Listed entries ▸

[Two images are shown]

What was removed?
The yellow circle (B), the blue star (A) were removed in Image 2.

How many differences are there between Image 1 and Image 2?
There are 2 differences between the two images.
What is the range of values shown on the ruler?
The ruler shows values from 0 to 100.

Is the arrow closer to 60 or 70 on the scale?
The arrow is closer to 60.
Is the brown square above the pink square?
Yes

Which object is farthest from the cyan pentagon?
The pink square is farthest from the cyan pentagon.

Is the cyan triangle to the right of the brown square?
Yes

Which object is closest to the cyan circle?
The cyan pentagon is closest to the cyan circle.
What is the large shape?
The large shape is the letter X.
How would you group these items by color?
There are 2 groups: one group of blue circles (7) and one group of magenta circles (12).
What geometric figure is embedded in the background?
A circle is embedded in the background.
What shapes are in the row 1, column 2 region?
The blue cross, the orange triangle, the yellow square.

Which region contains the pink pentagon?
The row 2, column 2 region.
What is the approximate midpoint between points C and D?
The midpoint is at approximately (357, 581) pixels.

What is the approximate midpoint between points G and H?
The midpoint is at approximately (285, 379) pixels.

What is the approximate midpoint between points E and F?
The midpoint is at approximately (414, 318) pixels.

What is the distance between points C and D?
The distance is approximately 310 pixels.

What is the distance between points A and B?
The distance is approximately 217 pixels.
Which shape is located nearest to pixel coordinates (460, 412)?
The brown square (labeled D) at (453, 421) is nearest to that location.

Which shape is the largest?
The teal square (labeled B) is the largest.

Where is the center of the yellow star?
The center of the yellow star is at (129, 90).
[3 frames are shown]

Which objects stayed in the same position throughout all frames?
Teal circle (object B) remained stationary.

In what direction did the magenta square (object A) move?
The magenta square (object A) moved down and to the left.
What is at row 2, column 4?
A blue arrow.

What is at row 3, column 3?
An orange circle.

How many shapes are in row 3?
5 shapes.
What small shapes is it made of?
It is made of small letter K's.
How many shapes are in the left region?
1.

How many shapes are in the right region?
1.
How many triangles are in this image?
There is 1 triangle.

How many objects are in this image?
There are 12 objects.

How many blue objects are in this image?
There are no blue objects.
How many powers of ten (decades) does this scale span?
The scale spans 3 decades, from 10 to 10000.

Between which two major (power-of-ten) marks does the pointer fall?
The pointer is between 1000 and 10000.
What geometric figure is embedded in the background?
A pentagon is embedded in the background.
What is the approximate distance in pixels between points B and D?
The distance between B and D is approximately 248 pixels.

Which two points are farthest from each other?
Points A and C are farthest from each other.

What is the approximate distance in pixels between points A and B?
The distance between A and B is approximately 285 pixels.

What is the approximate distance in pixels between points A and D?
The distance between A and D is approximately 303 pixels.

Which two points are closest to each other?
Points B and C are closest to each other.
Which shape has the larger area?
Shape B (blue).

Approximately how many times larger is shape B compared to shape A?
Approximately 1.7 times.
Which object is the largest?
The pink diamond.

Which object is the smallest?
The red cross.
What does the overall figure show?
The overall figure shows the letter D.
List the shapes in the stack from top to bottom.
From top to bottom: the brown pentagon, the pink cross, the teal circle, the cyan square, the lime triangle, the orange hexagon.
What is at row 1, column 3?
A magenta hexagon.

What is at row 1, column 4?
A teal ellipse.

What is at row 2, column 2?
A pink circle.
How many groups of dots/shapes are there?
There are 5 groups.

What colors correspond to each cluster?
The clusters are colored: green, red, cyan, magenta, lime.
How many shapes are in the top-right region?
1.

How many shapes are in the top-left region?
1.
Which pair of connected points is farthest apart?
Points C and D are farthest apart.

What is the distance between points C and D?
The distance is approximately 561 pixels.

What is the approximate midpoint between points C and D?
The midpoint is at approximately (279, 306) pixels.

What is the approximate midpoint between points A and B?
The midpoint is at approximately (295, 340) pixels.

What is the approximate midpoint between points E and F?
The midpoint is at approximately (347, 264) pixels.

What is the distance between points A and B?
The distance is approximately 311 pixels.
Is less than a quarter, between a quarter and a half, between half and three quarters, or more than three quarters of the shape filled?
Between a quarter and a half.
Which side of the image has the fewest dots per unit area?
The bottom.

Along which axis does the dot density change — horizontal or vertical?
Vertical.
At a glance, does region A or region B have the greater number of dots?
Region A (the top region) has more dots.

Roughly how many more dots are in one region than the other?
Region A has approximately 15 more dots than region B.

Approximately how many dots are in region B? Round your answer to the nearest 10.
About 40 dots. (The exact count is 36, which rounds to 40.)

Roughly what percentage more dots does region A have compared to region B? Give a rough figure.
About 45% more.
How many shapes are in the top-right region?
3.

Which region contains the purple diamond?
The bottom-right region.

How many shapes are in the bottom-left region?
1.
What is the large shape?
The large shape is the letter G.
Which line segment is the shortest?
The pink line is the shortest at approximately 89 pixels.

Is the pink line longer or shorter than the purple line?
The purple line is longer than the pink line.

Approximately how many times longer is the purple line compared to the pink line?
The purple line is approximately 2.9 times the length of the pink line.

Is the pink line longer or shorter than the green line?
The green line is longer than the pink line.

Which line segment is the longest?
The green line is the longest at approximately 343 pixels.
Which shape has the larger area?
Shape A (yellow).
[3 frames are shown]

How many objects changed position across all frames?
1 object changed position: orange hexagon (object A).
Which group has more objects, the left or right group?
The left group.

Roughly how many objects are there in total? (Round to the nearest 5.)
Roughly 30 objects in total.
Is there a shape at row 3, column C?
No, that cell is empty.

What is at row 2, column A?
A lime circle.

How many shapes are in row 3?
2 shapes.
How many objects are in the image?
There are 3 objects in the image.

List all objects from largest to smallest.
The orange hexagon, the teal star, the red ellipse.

Set task ▸ Write out the entries above once more, without altering anything.

Output for this exercise ▸
[Two images are shown]

What was removed?
The yellow circle (B), the blue star (A) were removed in Image 2.

How many differences are there between Image 1 and Image 2?
There are 2 differences between the two images.
What is the range of values shown on the ruler?
The ruler shows values from 0 to 100.

Is the arrow closer to 60 or 70 on the scale?
The arrow is closer to 60.
Is the brown square above the pink square?
Yes

Which object is farthest from the cyan pentagon?
The pink square is farthest from the cyan pentagon.

Is the cyan triangle to the right of the brown square?
Yes

Which object is closest to the cyan circle?
The cyan pentagon is closest to the cyan circle.
What is the large shape?
The large shape is the letter X.
How would you group these items by color?
There are 2 groups: one group of blue circles (7) and one group of magenta circles (12).
What geometric figure is embedded in the background?
A circle is embedded in the background.
What shapes are in the row 1, column 2 region?
The blue cross, the orange triangle, the yellow square.

Which region contains the pink pentagon?
The row 2, column 2 region.
What is the approximate midpoint between points C and D?
The midpoint is at approximately (357, 581) pixels.

What is the approximate midpoint between points G and H?
The midpoint is at approximately (285, 379) pixels.

What is the approximate midpoint between points E and F?
The midpoint is at approximately (414, 318) pixels.

What is the distance between points C and D?
The distance is approximately 310 pixels.

What is the distance between points A and B?
The distance is approximately 217 pixels.
Which shape is located nearest to pixel coordinates (460, 412)?
The brown square (labeled D) at (453, 421) is nearest to that location.

Which shape is the largest?
The teal square (labeled B) is the largest.

Where is the center of the yellow star?
The center of the yellow star is at (129, 90).
[3 frames are shown]

Which objects stayed in the same position throughout all frames?
Teal circle (object B) remained stationary.

In what direction did the magenta square (object A) move?
The magenta square (object A) moved down and to the left.
What is at row 2, column 4?
A blue arrow.

What is at row 3, column 3?
An orange circle.

How many shapes are in row 3?
5 shapes.
What small shapes is it made of?
It is made of small letter K's.
How many shapes are in the left region?
1.

How many shapes are in the right region?
1.
How many triangles are in this image?
There is 1 triangle.

How many objects are in this image?
There are 12 objects.

How many blue objects are in this image?
There are no blue objects.
How many powers of ten (decades) does this scale span?
The scale spans 3 decades, from 10 to 10000.

Between which two major (power-of-ten) marks does the pointer fall?
The pointer is between 1000 and 10000.
What geometric figure is embedded in the background?
A pentagon is embedded in the background.
What is the approximate distance in pixels between points B and D?
The distance between B and D is approximately 248 pixels.

Which two points are farthest from each other?
Points A and C are farthest from each other.

What is the approximate distance in pixels between points A and B?
The distance between A and B is approximately 285 pixels.

What is the approximate distance in pixels between points A and D?
The distance between A and D is approximately 303 pixels.

Which two points are closest to each other?
Points B and C are closest to each other.
Which shape has the larger area?
Shape B (blue).

Approximately how many times larger is shape B compared to shape A?
Approximately 1.7 times.
Which object is the largest?
The pink diamond.

Which object is the smallest?
The red cross.
What does the overall figure show?
The overall figure shows the letter D.
List the shapes in the stack from top to bottom.
From top to bottom: the brown pentagon, the pink cross, the teal circle, the cyan square, the lime triangle, the orange hexagon.
What is at row 1, column 3?
A magenta hexagon.

What is at row 1, column 4?
A teal ellipse.

What is at row 2, column 2?
A pink circle.
How many groups of dots/shapes are there?
There are 5 groups.

What colors correspond to each cluster?
The clusters are colored: green, red, cyan, magenta, lime.
How many shapes are in the top-right region?
1.

How many shapes are in the top-left region?
1.
Which pair of connected points is farthest apart?
Points C and D are farthest apart.

What is the distance between points C and D?
The distance is approximately 561 pixels.

What is the approximate midpoint between points C and D?
The midpoint is at approximately (279, 306) pixels.

What is the approximate midpoint between points A and B?
The midpoint is at approximately (295, 340) pixels.

What is the approximate midpoint between points E and F?
The midpoint is at approximately (347, 264) pixels.

What is the distance between points A and B?
The distance is approximately 311 pixels.
Is less than a quarter, between a quarter and a half, between half and three quarters, or more than three quarters of the shape filled?
Between a quarter and a half.
Which side of the image has the fewest dots per unit area?
The bottom.

Along which axis does the dot density change — horizontal or vertical?
Vertical.
At a glance, does region A or region B have the greater number of dots?
Region A (the top region) has more dots.

Roughly how many more dots are in one region than the other?
Region A has approximately 15 more dots than region B.

Approximately how many dots are in region B? Round your answer to the nearest 10.
About 40 dots. (The exact count is 36, which rounds to 40.)

Roughly what percentage more dots does region A have compared to region B? Give a rough figure.
About 45% more.
How many shapes are in the top-right region?
3.

Which region contains the purple diamond?
The bottom-right region.

How many shapes are in the bottom-left region?
1.
What is the large shape?
The large shape is the letter G.
Which line segment is the shortest?
The pink line is the shortest at approximately 89 pixels.

Is the pink line longer or shorter than the purple line?
The purple line is longer than the pink line.

Approximately how many times longer is the purple line compared to the pink line?
The purple line is approximately 2.9 times the length of the pink line.

Is the pink line longer or shorter than the green line?
The green line is longer than the pink line.

Which line segment is the longest?
The green line is the longest at approximately 343 pixels.
Which shape has the larger area?
Shape A (yellow).
[3 frames are shown]

How many objects changed position across all frames?
1 object changed position: orange hexagon (object A).
Which group has more objects, the left or right group?
The left group.

Roughly how many objects are there in total? (Round to the nearest 5.)
Roughly 30 objects in total.
Is there a shape at row 3, column C?
No, that cell is empty.

What is at row 2, column A?
A lime circle.

How many shapes are in row 3?
2 shapes.
How many objects are in the image?
There are 3 objects in the image.

List all objects from largest to smallest.
The orange hexagon, the teal star, the red ellipse.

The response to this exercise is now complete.